Task to complete ->
Exactly the lines from the one with "Is the orange" to the one with "In which direction is the cyan", both included, are to be printed again; leave out the rest.

Synthetic figure question data:
****************
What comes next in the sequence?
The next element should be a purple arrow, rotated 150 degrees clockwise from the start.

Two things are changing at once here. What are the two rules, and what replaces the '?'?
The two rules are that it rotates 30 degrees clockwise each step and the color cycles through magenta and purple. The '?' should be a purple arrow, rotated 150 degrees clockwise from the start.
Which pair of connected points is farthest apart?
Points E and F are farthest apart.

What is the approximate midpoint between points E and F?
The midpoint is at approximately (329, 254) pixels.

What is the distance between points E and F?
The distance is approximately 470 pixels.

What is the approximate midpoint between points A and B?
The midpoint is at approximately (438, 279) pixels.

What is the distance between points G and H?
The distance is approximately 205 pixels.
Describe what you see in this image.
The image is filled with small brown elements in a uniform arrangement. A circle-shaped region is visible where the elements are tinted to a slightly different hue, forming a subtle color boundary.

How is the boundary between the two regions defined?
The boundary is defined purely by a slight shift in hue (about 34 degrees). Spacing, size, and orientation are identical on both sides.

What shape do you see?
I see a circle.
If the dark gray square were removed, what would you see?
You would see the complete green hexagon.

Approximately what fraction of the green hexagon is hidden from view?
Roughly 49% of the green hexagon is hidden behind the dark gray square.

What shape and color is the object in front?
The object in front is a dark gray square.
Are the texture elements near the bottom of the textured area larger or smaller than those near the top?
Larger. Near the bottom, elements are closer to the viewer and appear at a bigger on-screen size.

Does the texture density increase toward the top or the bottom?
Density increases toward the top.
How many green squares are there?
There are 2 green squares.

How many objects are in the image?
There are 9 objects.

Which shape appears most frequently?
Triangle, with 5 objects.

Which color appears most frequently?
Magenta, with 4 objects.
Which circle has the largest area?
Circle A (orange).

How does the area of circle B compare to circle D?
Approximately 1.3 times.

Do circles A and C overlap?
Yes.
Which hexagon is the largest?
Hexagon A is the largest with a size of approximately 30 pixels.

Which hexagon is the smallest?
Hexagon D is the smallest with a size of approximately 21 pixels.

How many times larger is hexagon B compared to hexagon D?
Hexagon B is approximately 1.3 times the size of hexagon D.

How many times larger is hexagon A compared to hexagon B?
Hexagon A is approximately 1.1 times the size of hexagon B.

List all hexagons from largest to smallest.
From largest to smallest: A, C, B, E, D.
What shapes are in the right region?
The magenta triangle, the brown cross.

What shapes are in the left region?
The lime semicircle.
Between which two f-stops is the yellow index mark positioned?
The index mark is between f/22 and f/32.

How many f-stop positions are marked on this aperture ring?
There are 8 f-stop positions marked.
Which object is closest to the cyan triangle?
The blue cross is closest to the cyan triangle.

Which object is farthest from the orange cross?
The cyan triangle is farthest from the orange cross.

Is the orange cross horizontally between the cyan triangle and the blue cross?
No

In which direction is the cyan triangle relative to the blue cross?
****************
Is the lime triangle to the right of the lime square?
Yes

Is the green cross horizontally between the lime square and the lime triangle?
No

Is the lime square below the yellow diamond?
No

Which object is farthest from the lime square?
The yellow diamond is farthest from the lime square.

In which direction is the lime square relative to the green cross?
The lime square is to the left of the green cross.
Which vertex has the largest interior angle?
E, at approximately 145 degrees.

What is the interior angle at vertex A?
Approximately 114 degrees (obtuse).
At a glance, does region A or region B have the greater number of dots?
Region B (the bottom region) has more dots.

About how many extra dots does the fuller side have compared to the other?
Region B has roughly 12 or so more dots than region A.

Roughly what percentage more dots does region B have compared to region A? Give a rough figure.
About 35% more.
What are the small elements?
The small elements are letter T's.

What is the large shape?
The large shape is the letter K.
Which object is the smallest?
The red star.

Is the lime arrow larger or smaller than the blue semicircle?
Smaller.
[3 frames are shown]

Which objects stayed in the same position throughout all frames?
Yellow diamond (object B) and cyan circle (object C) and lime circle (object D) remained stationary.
****************
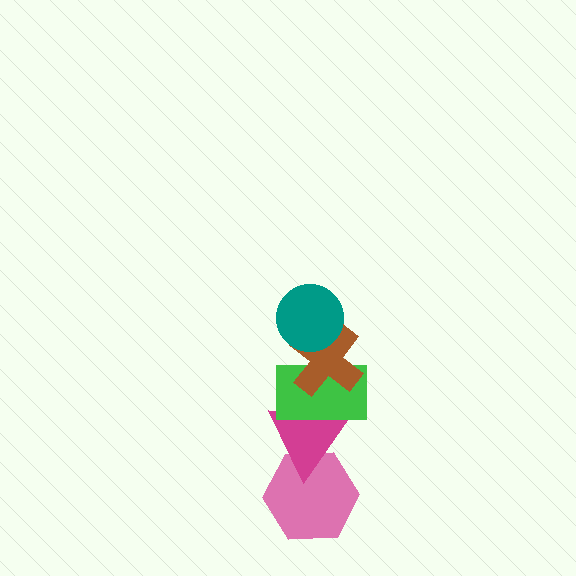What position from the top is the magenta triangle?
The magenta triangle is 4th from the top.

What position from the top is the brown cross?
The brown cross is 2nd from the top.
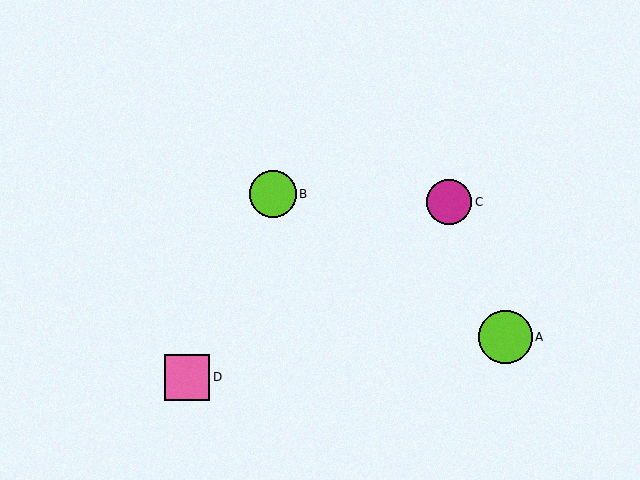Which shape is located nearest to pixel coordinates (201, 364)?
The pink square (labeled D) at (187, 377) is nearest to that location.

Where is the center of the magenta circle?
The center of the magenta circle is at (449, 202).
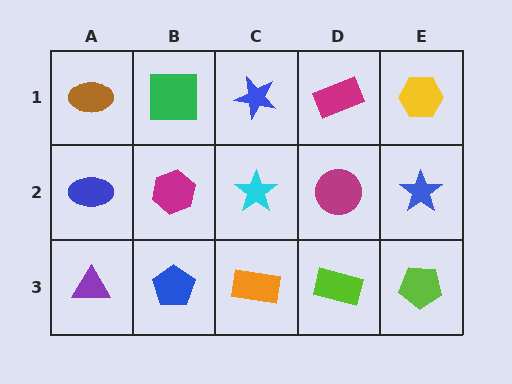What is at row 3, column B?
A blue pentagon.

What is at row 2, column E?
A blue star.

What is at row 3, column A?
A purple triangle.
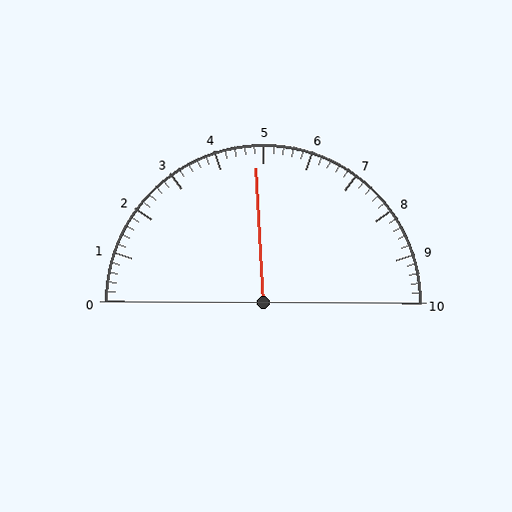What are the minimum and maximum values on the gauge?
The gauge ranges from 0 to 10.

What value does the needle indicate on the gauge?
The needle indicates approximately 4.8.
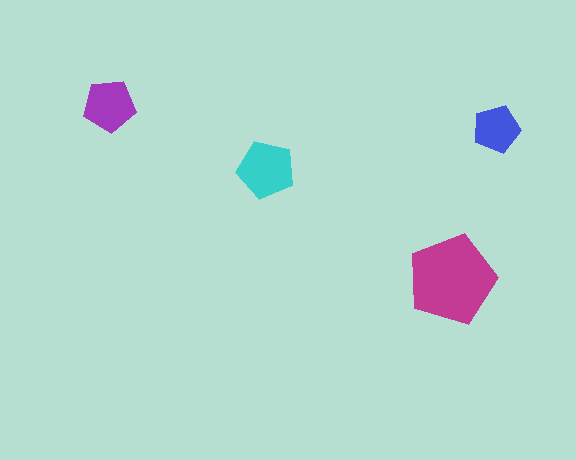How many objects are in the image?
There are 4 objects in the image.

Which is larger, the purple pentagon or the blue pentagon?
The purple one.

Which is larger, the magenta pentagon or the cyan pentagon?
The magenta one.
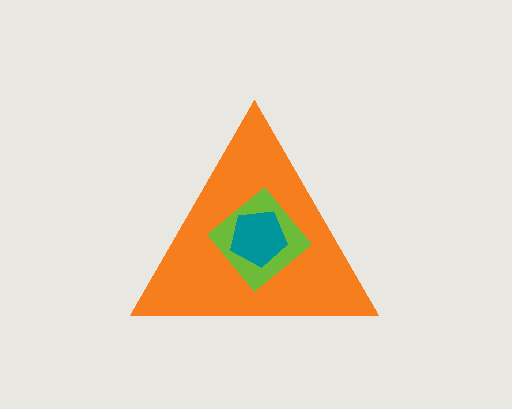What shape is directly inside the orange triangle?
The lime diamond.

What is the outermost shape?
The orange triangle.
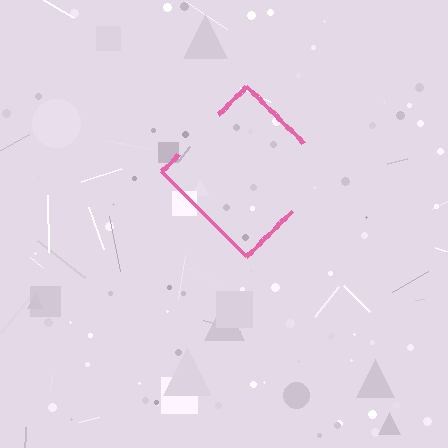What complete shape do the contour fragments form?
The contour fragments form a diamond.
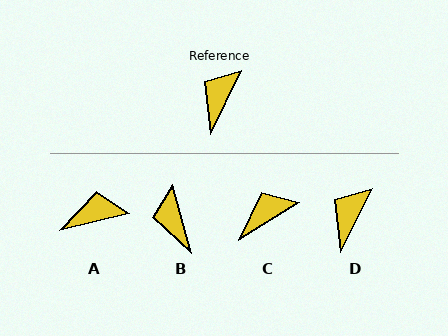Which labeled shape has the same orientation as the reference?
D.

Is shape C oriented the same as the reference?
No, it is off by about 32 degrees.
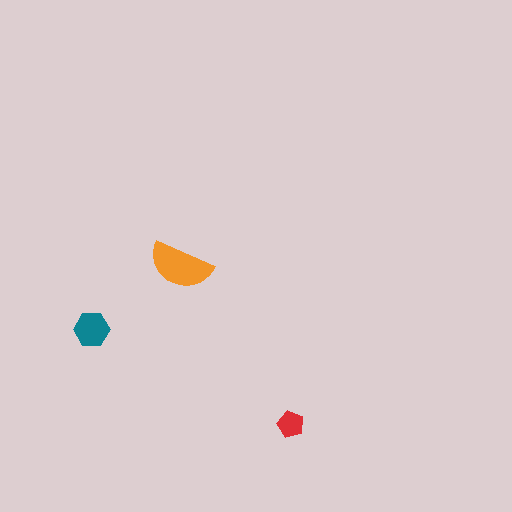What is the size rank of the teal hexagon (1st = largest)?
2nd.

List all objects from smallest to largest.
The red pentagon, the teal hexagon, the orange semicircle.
****************
Task solution ->
Is the orange cross horizontally between the cyan triangle and the blue cross?
No

In which direction is the cyan triangle relative to the blue cross?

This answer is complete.